Objective - Each line of the listing must be transcribed exactly, except for the images, which should be excluded.

╔══

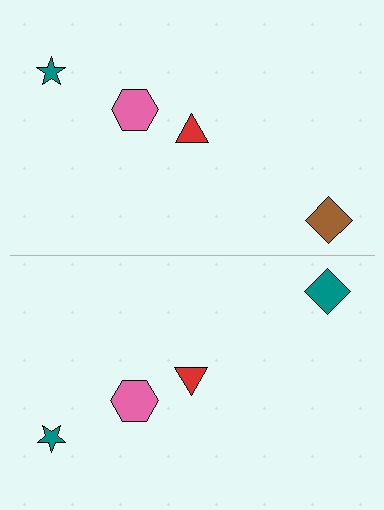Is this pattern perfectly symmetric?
No, the pattern is not perfectly symmetric. The teal diamond on the bottom side breaks the symmetry — its mirror counterpart is brown.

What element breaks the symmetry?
The teal diamond on the bottom side breaks the symmetry — its mirror counterpart is brown.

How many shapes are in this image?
There are 8 shapes in this image.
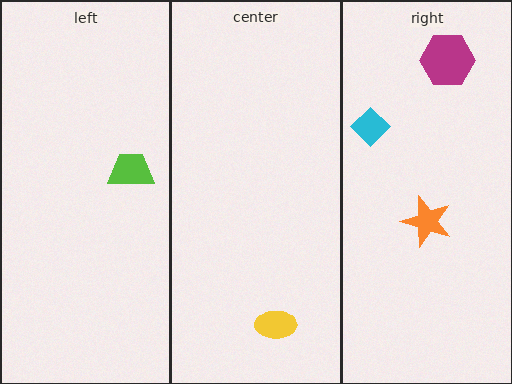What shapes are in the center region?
The yellow ellipse.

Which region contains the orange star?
The right region.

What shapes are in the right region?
The magenta hexagon, the cyan diamond, the orange star.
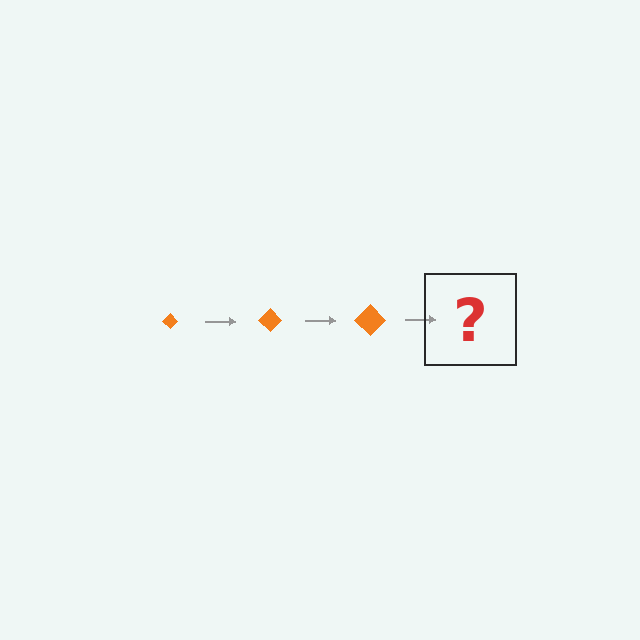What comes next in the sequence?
The next element should be an orange diamond, larger than the previous one.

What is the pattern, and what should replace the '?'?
The pattern is that the diamond gets progressively larger each step. The '?' should be an orange diamond, larger than the previous one.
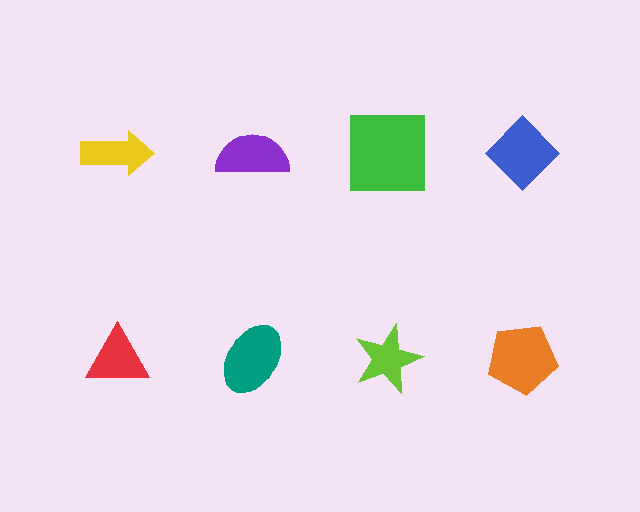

╚══

Final answer -
Is this pattern perfectly symmetric?
No, the pattern is not perfectly symmetric. The teal diamond on the bottom side breaks the symmetry — its mirror counterpart is brown.

What element breaks the symmetry?
The teal diamond on the bottom side breaks the symmetry — its mirror counterpart is brown.

How many shapes are in this image?
There are 8 shapes in this image.
What shapes are in the center region?
The yellow ellipse.

Which region contains the orange star?
The right region.

What shapes are in the right region?
The magenta hexagon, the cyan diamond, the orange star.
What comes next in the sequence?
The next element should be an orange diamond, larger than the previous one.

What is the pattern, and what should replace the '?'?
The pattern is that the diamond gets progressively larger each step. The '?' should be an orange diamond, larger than the previous one.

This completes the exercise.